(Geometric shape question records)
>> start

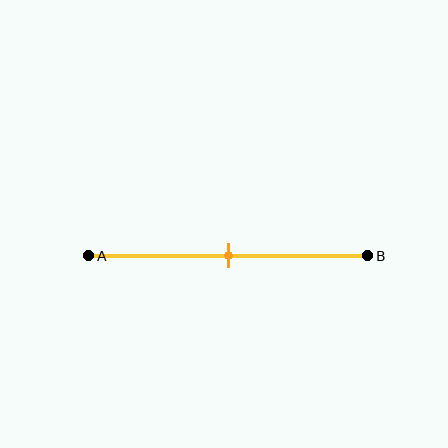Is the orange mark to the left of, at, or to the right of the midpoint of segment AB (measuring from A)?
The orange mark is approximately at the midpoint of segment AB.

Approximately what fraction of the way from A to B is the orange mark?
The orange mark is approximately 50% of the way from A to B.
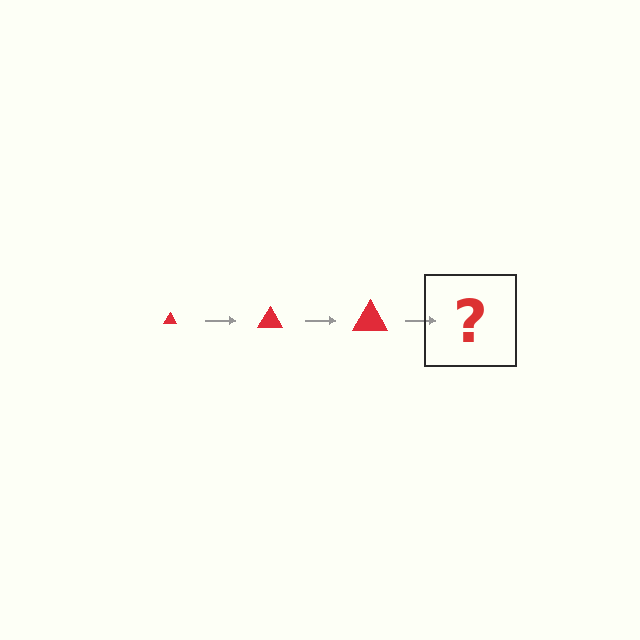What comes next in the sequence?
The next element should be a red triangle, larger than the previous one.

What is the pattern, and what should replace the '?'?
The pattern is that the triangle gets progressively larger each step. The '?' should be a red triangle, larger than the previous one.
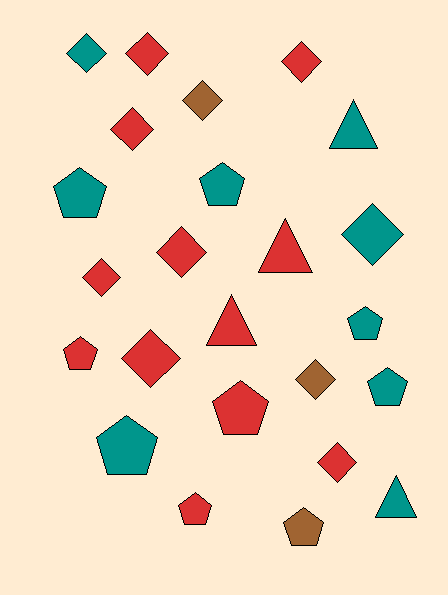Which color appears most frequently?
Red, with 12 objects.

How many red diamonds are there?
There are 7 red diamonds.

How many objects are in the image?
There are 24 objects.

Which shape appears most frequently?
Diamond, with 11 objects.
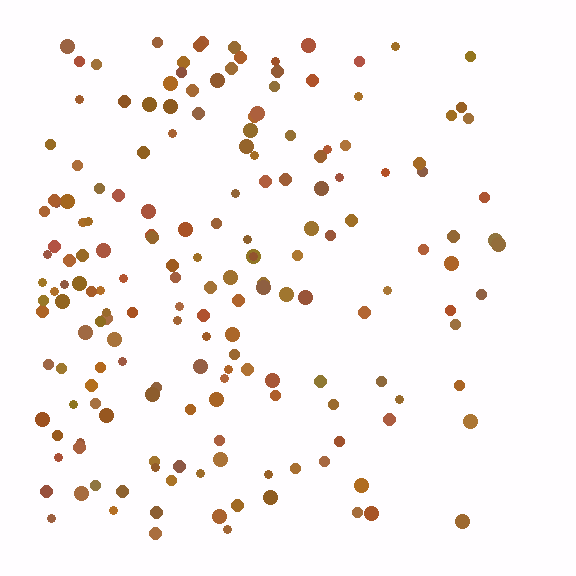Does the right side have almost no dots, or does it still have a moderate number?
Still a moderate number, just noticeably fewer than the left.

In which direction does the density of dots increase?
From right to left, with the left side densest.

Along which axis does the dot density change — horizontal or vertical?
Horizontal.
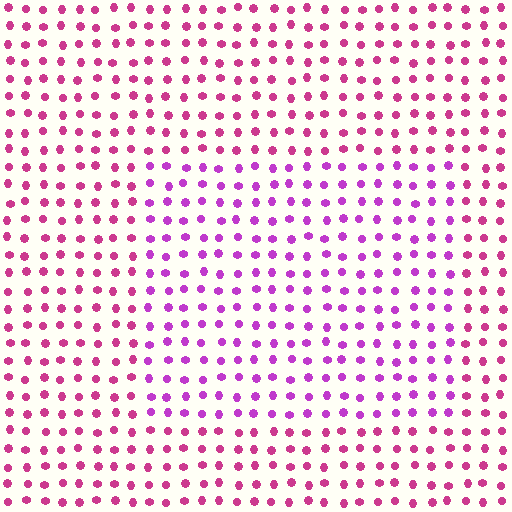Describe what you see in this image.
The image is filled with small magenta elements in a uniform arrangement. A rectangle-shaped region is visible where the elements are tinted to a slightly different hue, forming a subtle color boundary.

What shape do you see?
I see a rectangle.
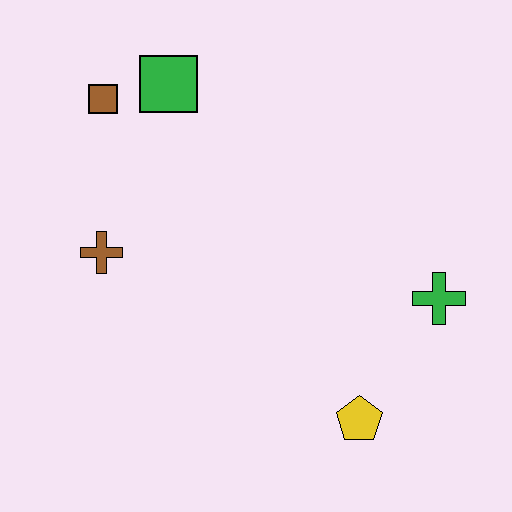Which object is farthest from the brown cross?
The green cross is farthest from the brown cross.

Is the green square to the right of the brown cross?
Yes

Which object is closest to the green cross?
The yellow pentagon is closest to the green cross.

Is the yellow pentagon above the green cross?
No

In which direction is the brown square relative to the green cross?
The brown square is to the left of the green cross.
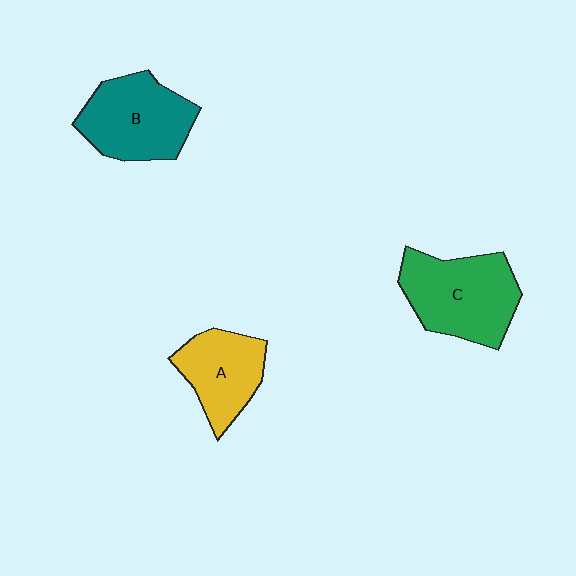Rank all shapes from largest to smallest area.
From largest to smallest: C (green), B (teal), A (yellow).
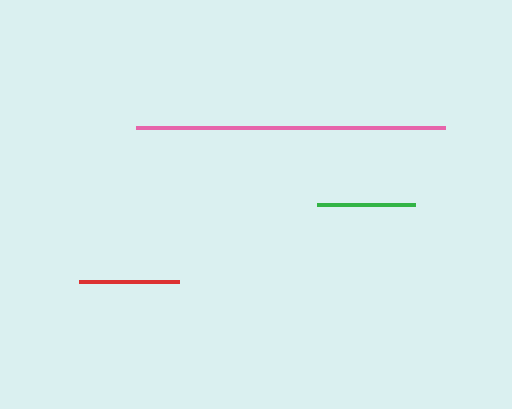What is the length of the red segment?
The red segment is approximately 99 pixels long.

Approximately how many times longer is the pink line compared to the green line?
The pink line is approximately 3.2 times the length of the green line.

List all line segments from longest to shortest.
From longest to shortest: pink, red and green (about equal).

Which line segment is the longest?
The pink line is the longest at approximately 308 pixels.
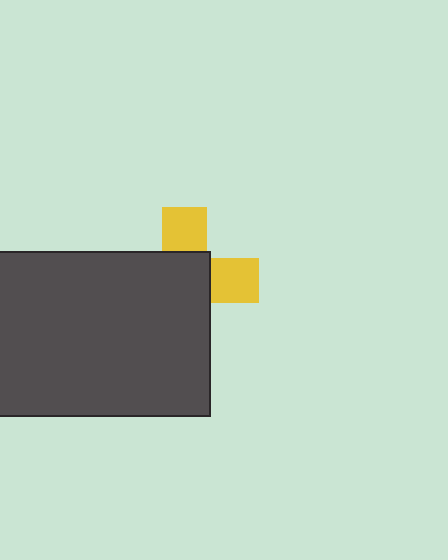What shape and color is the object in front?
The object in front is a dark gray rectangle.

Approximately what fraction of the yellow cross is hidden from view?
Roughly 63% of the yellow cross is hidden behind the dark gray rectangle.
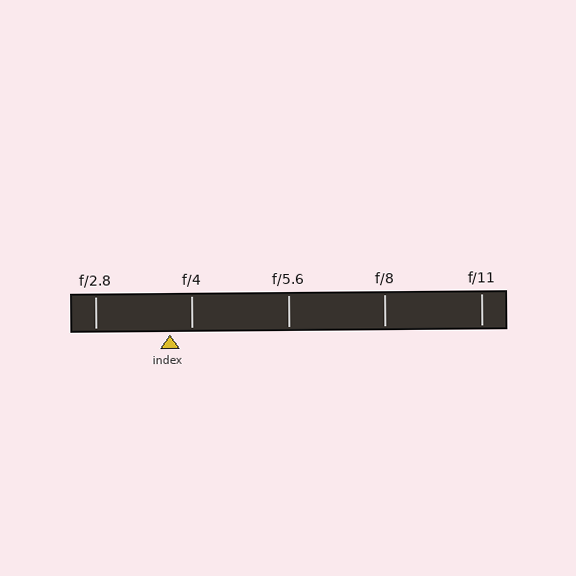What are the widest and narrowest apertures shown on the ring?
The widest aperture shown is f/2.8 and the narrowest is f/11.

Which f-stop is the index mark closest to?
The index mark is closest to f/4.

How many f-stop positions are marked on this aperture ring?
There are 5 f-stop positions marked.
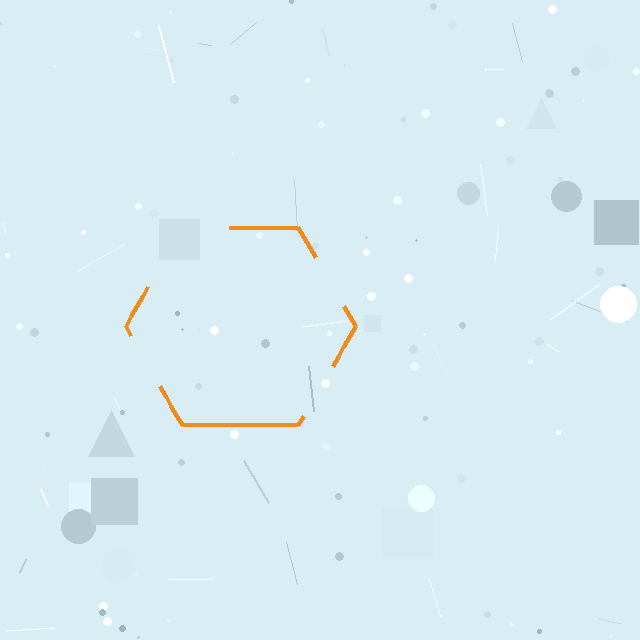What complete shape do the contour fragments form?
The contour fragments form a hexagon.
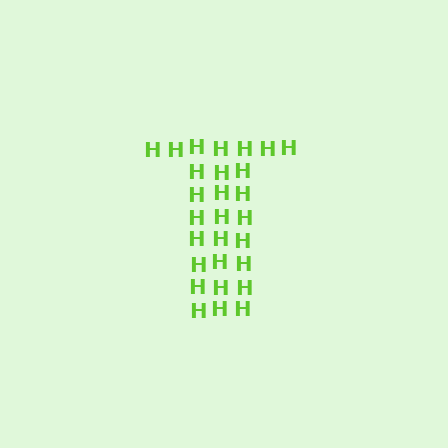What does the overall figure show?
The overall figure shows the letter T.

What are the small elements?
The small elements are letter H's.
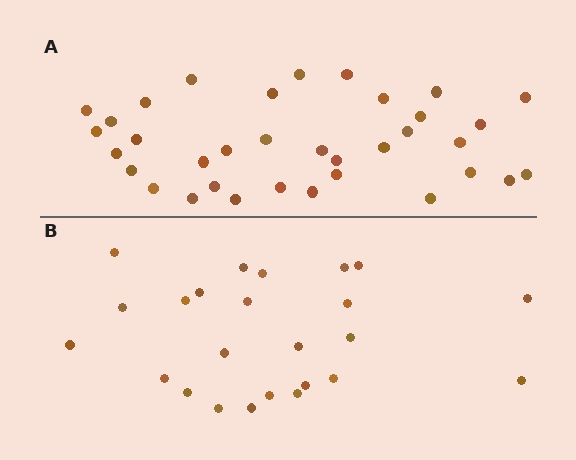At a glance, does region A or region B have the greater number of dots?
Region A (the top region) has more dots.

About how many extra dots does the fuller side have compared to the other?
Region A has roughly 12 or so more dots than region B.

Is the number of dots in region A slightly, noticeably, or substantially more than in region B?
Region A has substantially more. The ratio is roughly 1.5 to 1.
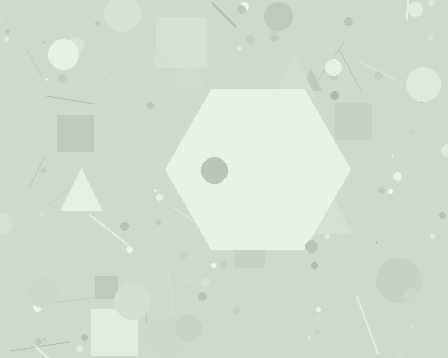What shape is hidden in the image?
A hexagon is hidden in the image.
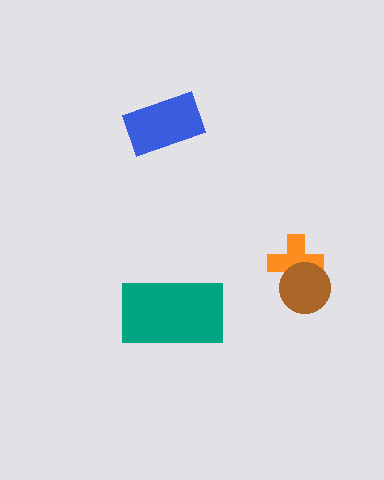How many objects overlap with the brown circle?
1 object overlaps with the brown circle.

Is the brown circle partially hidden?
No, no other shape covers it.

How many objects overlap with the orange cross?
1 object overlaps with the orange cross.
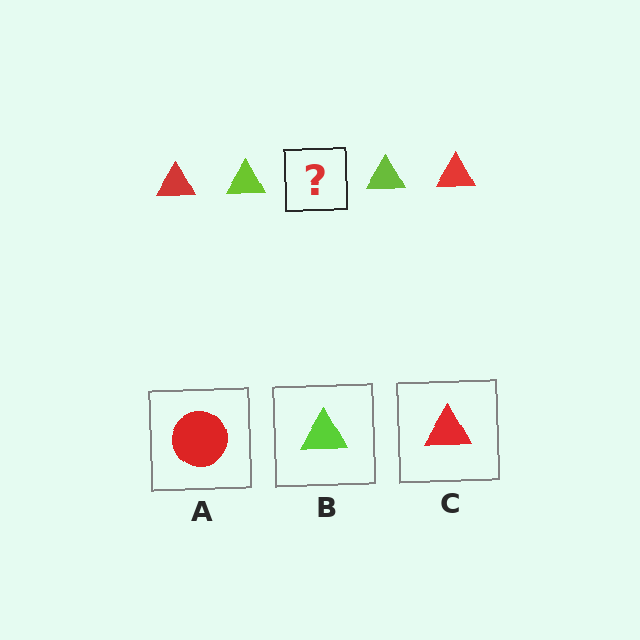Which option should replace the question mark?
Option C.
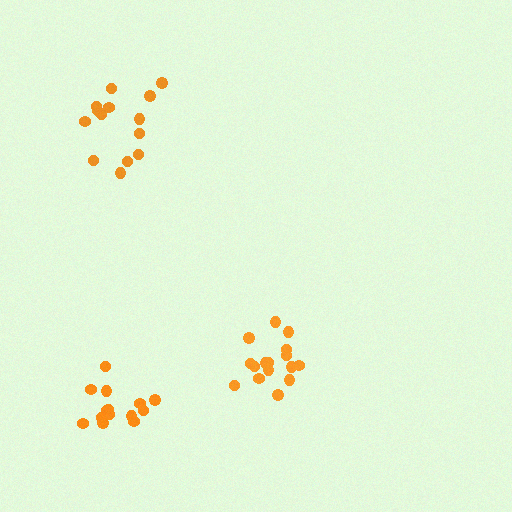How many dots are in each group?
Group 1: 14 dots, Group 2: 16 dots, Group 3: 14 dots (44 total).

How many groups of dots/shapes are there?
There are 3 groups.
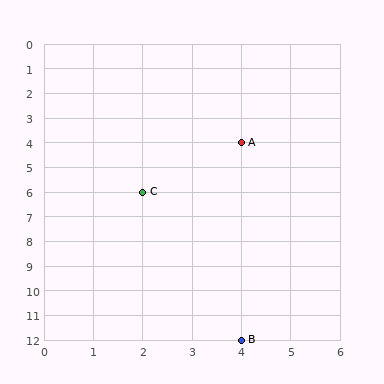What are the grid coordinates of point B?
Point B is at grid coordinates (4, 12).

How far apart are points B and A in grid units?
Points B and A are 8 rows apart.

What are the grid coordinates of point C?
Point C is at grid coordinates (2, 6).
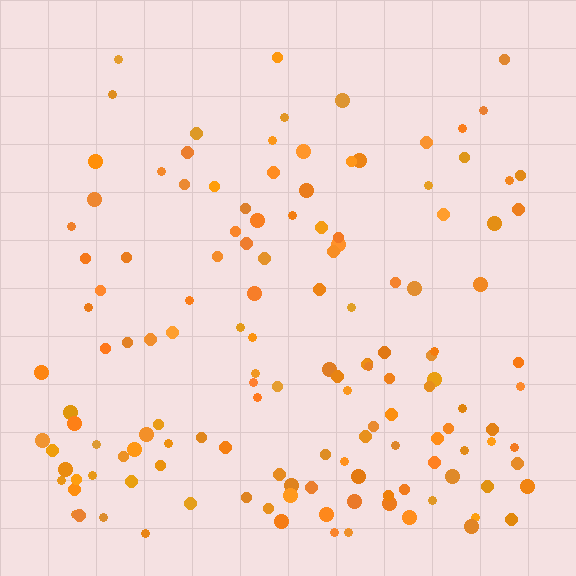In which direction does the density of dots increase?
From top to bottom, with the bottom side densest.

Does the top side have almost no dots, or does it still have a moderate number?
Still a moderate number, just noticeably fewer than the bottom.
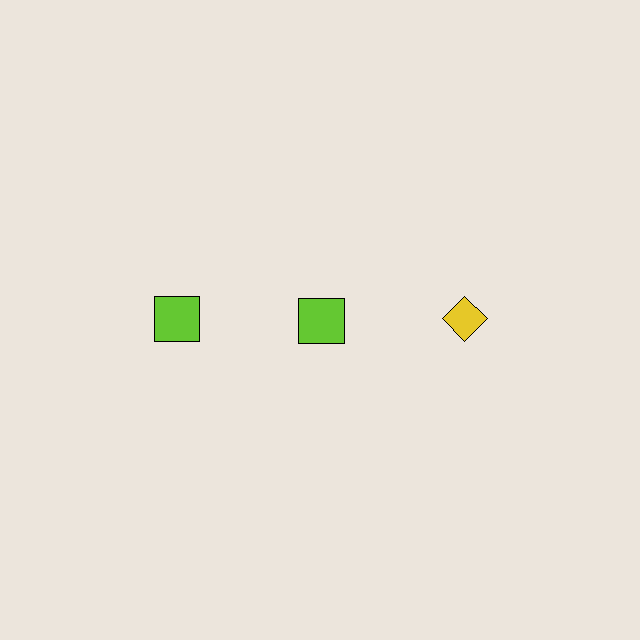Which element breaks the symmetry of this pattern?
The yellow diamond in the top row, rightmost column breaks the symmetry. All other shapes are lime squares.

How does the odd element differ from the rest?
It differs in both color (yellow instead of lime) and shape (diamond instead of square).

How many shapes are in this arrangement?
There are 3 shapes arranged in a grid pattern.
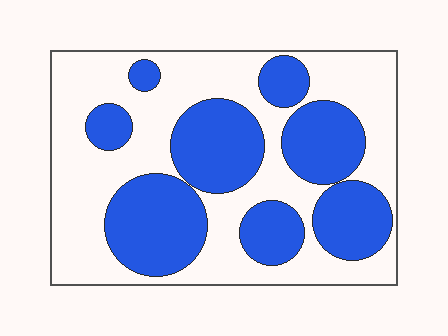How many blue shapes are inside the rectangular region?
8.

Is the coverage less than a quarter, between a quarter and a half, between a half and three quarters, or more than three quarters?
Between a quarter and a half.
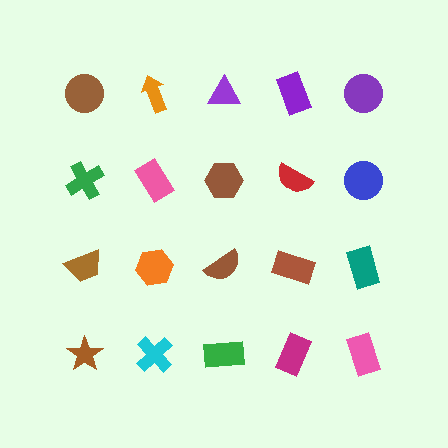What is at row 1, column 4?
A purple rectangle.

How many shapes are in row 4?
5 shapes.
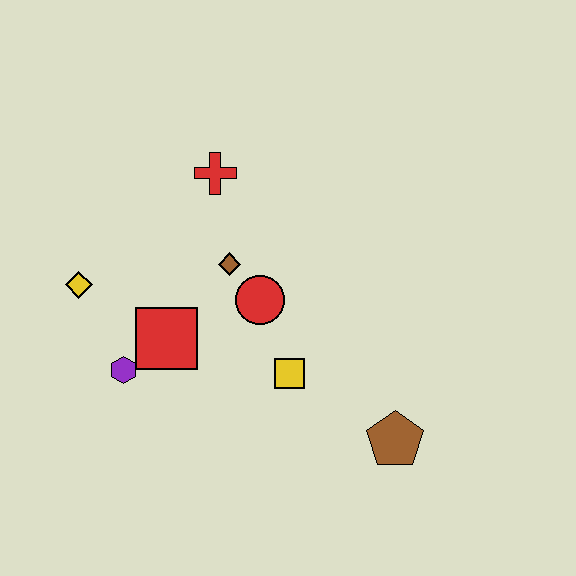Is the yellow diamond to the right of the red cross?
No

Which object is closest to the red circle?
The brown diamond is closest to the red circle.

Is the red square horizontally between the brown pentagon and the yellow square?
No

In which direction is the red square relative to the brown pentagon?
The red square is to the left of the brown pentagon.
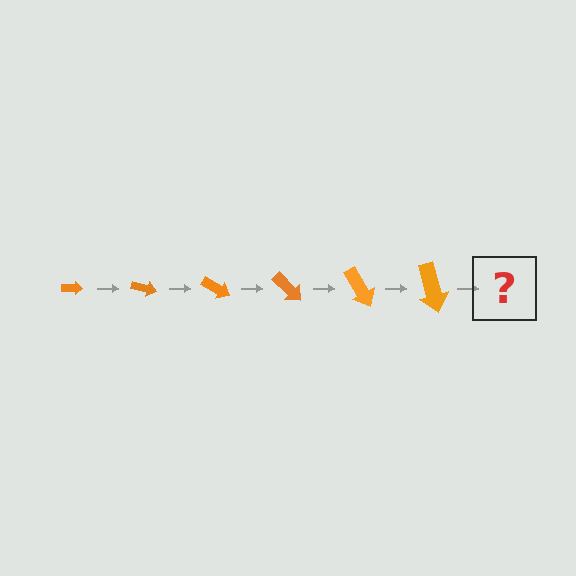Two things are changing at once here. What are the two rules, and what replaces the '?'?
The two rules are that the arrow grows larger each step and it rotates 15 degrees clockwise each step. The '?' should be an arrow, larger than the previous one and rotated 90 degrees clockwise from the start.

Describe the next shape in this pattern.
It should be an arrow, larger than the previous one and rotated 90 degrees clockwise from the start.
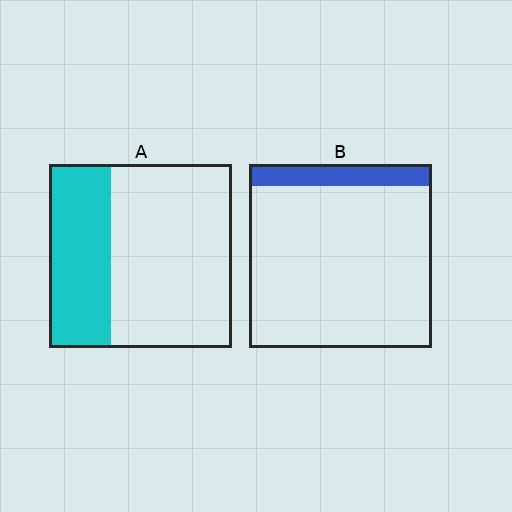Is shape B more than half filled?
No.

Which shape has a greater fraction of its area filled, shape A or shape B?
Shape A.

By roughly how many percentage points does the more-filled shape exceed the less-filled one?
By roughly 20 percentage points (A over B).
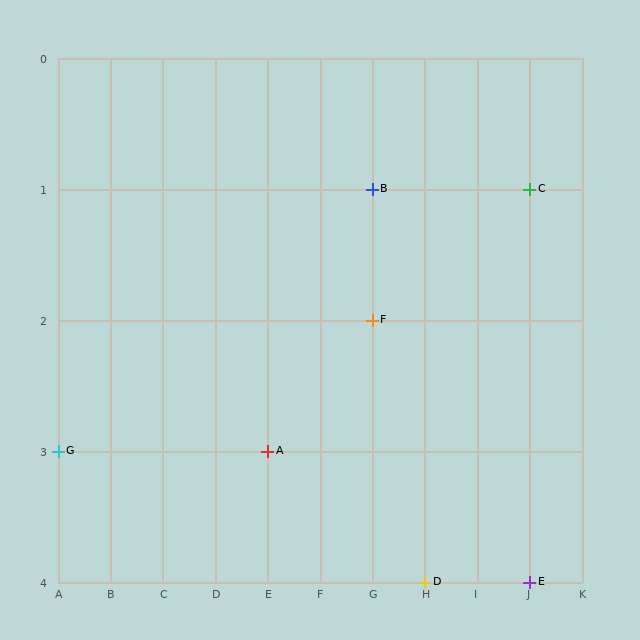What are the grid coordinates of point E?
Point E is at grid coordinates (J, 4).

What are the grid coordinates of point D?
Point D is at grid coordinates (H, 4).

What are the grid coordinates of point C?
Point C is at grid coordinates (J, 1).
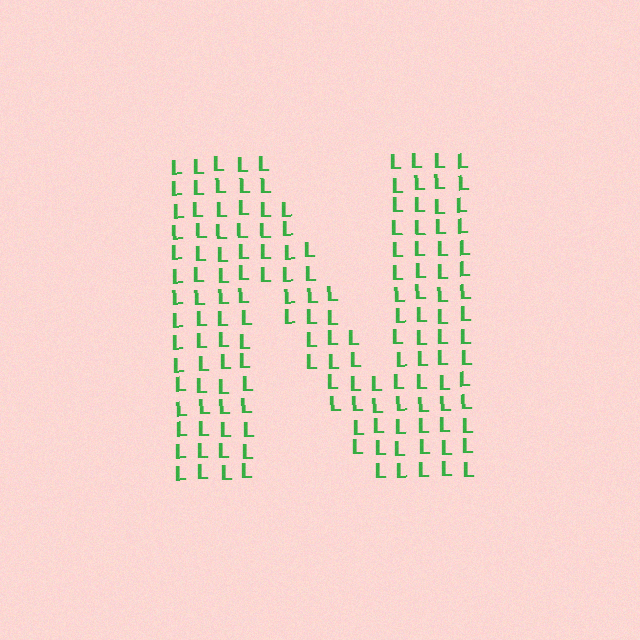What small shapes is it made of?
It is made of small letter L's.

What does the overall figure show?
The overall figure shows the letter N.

>> end

Retype the records above exactly, starting at the line that contains "Which shape has" and going through the last line, and leave out any pictures.

Which shape has a greater fraction of its area filled, shape A or shape B?
Shape A.

By roughly how many percentage points does the more-filled shape exceed the less-filled one?
By roughly 20 percentage points (A over B).
What are the grid coordinates of point E?
Point E is at grid coordinates (J, 4).

What are the grid coordinates of point D?
Point D is at grid coordinates (H, 4).

What are the grid coordinates of point C?
Point C is at grid coordinates (J, 1).
What small shapes is it made of?
It is made of small letter L's.

What does the overall figure show?
The overall figure shows the letter N.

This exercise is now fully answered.